- Problem description
Retype the stretch of lines that starts at the line containing "Are the texture elements near" and ends at the line containing "Which object is farthest", inclusive. Do not include pictures.

- Extracted entries
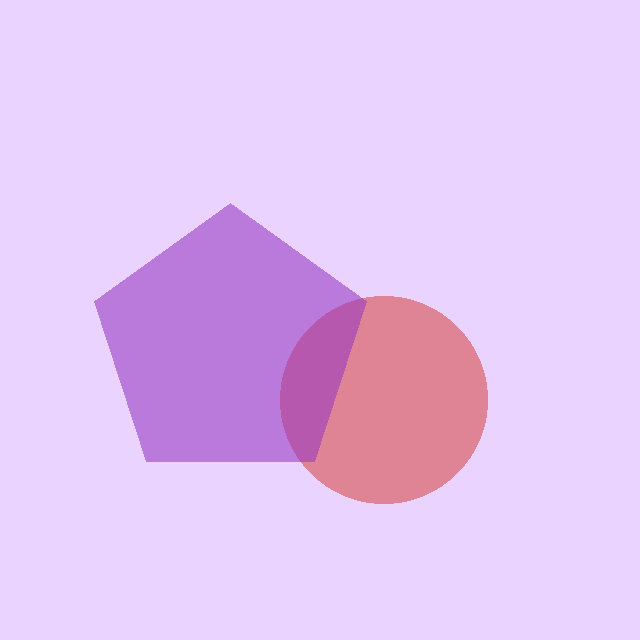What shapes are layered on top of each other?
* * *
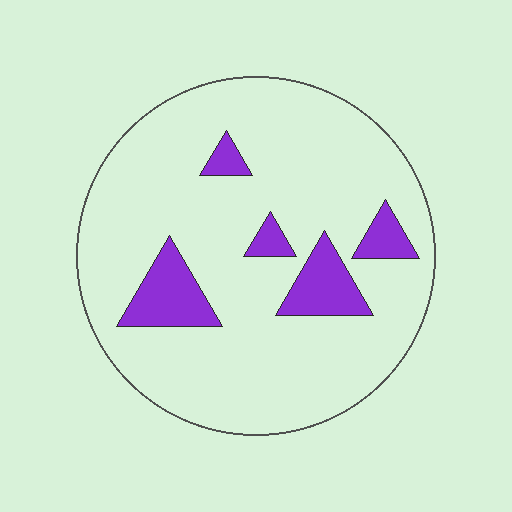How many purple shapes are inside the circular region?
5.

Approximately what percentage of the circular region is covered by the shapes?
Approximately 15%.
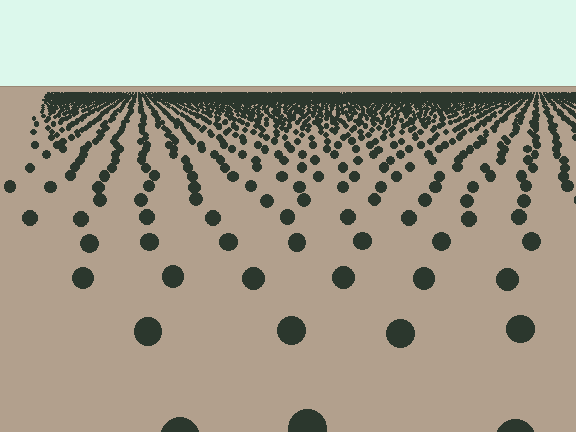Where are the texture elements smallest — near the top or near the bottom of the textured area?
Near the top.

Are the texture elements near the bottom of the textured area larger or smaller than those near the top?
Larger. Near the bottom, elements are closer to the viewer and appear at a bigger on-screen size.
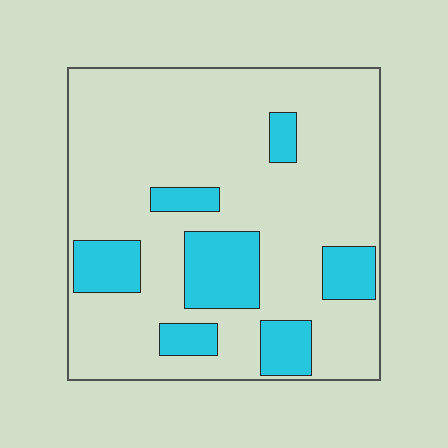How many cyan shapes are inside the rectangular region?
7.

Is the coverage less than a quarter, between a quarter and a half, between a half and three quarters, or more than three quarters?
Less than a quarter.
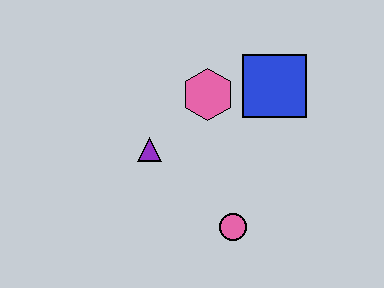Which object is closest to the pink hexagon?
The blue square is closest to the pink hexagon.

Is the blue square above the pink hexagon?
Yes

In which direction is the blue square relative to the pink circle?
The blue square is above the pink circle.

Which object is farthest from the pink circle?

- The reply
Are the texture elements near the bottom of the textured area larger or smaller than those near the top?
Larger. Near the bottom, elements are closer to the viewer and appear at a bigger on-screen size.
How many cyan shapes are inside the rectangular region?
7.

Is the coverage less than a quarter, between a quarter and a half, between a half and three quarters, or more than three quarters?
Less than a quarter.
Which object is closest to the pink hexagon?
The blue square is closest to the pink hexagon.

Is the blue square above the pink hexagon?
Yes

In which direction is the blue square relative to the pink circle?
The blue square is above the pink circle.

Which object is farthest from the pink circle?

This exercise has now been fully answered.